▶ **Required task**
Repeat, word for word, the line with "List the shapes" and each one after it to the end. No picture goes into the copy.

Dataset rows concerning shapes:
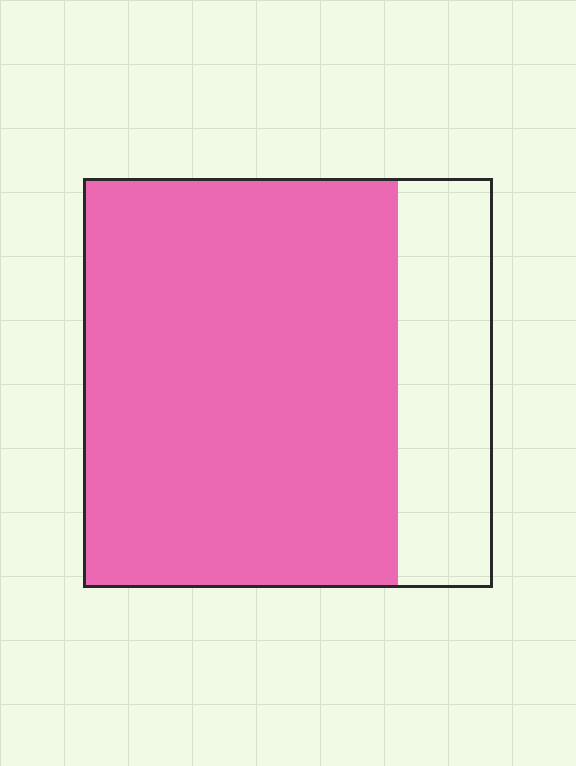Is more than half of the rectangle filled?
Yes.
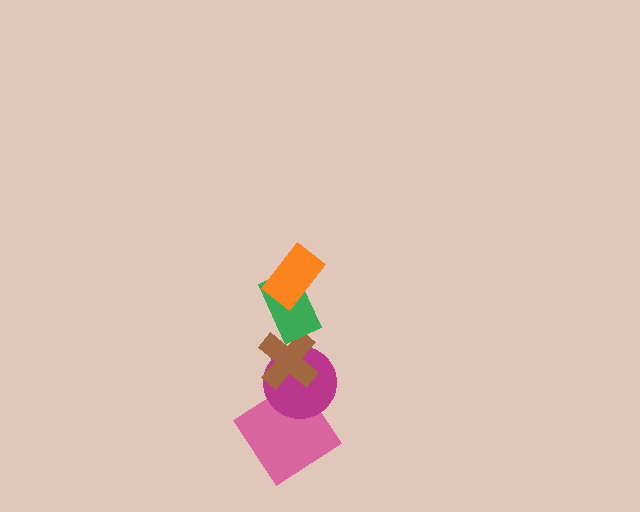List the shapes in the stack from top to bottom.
From top to bottom: the orange rectangle, the green rectangle, the brown cross, the magenta circle, the pink diamond.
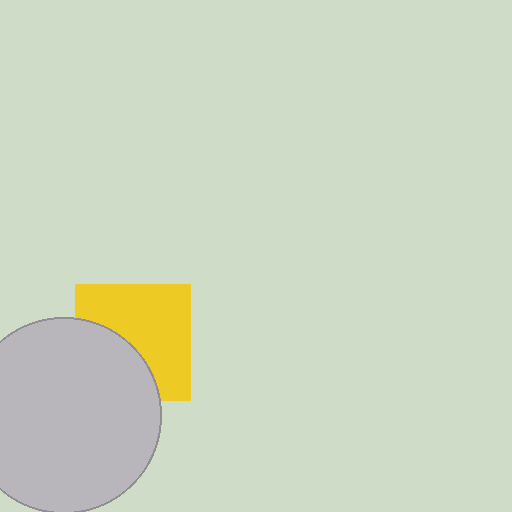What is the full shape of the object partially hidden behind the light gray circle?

▶ **Full answer**
List the shapes in the stack from top to bottom.
From top to bottom: the orange rectangle, the green rectangle, the brown cross, the magenta circle, the pink diamond.
What is the full shape of the object partially hidden behind the light gray circle?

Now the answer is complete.